Copy out the listing in full, exactly as written, but not its pictures.

--- START GIVEN INFORMATION ---

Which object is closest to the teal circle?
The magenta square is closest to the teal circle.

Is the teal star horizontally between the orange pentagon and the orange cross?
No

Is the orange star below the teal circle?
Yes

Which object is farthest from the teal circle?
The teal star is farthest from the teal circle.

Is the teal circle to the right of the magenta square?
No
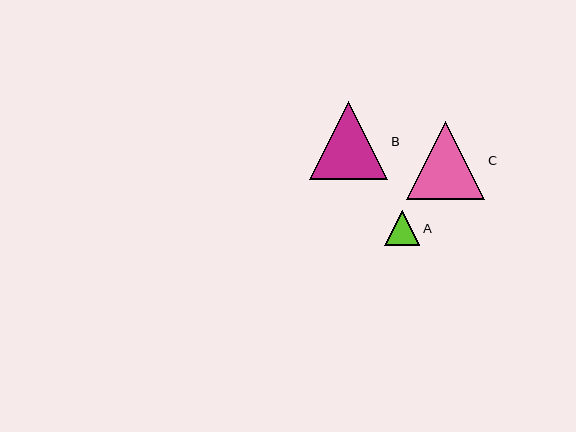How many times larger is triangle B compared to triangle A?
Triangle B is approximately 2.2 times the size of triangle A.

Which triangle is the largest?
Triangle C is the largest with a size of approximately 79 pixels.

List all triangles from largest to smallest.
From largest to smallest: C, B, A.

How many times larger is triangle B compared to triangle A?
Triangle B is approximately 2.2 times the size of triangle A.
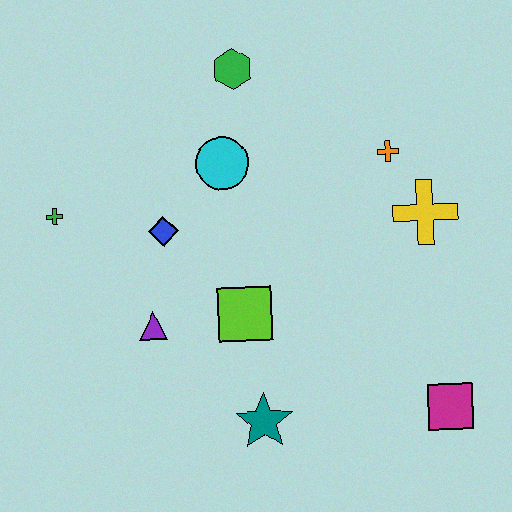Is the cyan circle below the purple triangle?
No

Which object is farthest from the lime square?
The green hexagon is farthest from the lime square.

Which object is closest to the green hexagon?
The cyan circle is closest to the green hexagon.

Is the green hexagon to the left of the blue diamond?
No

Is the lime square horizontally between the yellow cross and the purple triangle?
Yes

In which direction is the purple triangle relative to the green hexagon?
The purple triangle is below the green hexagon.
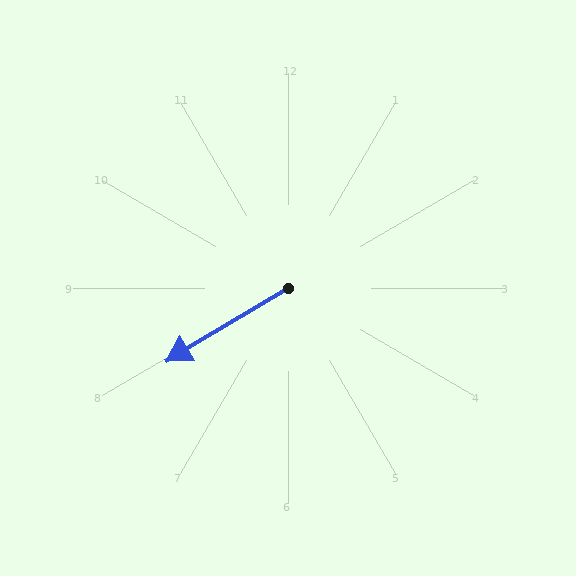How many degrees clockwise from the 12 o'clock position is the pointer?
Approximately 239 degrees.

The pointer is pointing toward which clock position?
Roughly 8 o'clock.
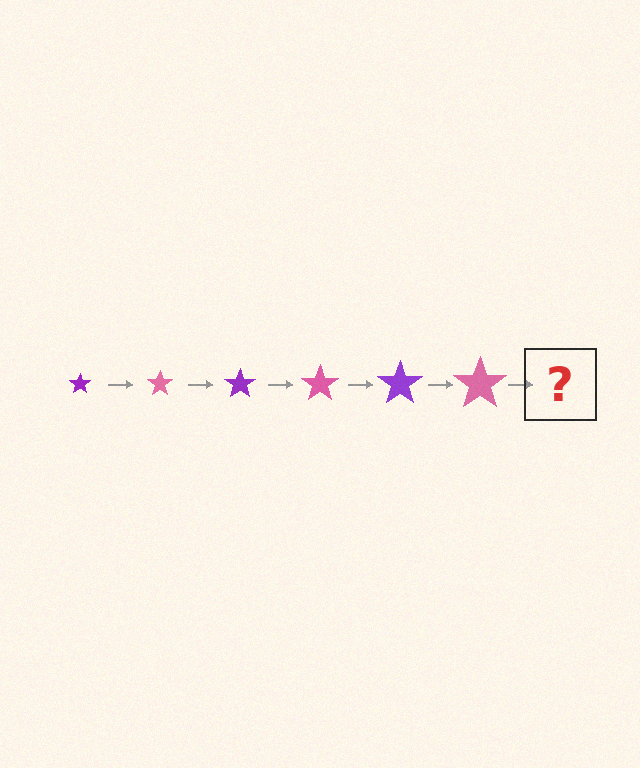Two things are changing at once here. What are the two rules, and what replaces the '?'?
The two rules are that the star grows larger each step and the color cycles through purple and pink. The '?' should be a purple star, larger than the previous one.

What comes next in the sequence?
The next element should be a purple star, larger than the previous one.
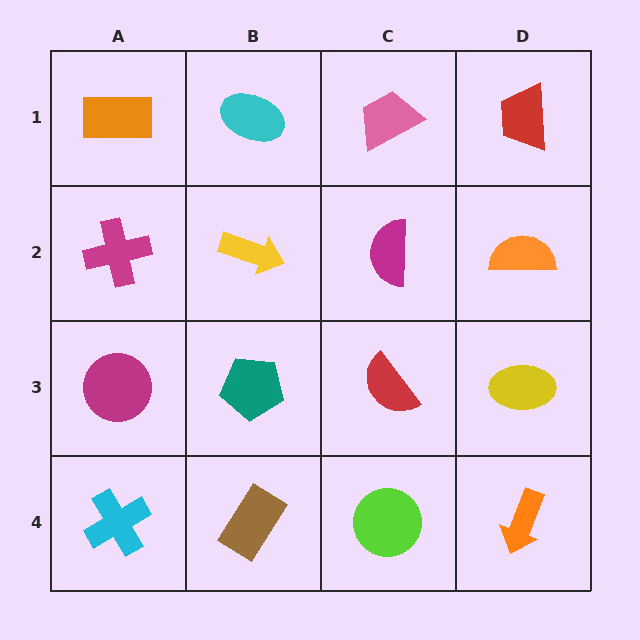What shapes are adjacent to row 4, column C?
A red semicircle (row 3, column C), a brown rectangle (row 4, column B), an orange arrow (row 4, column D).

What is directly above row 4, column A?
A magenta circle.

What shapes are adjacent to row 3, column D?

--- END GIVEN INFORMATION ---

§ **EXERCISE RESULT**:
Which object is closest to the teal circle?
The magenta square is closest to the teal circle.

Is the teal star horizontally between the orange pentagon and the orange cross?
No

Is the orange star below the teal circle?
Yes

Which object is farthest from the teal circle?
The teal star is farthest from the teal circle.

Is the teal circle to the right of the magenta square?
No
How many times larger is triangle B compared to triangle A?
Triangle B is approximately 2.2 times the size of triangle A.

Which triangle is the largest?
Triangle C is the largest with a size of approximately 79 pixels.

List all triangles from largest to smallest.
From largest to smallest: C, B, A.

How many times larger is triangle B compared to triangle A?
Triangle B is approximately 2.2 times the size of triangle A.
Is the cyan circle below the purple triangle?
No

Which object is farthest from the lime square?
The green hexagon is farthest from the lime square.

Which object is closest to the green hexagon?
The cyan circle is closest to the green hexagon.

Is the green hexagon to the left of the blue diamond?
No

Is the lime square horizontally between the yellow cross and the purple triangle?
Yes

In which direction is the purple triangle relative to the green hexagon?
The purple triangle is below the green hexagon.
How many degrees clockwise from the 12 o'clock position is the pointer?
Approximately 239 degrees.

The pointer is pointing toward which clock position?
Roughly 8 o'clock.
Two things are changing at once here. What are the two rules, and what replaces the '?'?
The two rules are that the star grows larger each step and the color cycles through purple and pink. The '?' should be a purple star, larger than the previous one.

What comes next in the sequence?
The next element should be a purple star, larger than the previous one.
What shapes are adjacent to row 4, column C?
A red semicircle (row 3, column C), a brown rectangle (row 4, column B), an orange arrow (row 4, column D).

What is directly above row 4, column A?
A magenta circle.

What shapes are adjacent to row 3, column D?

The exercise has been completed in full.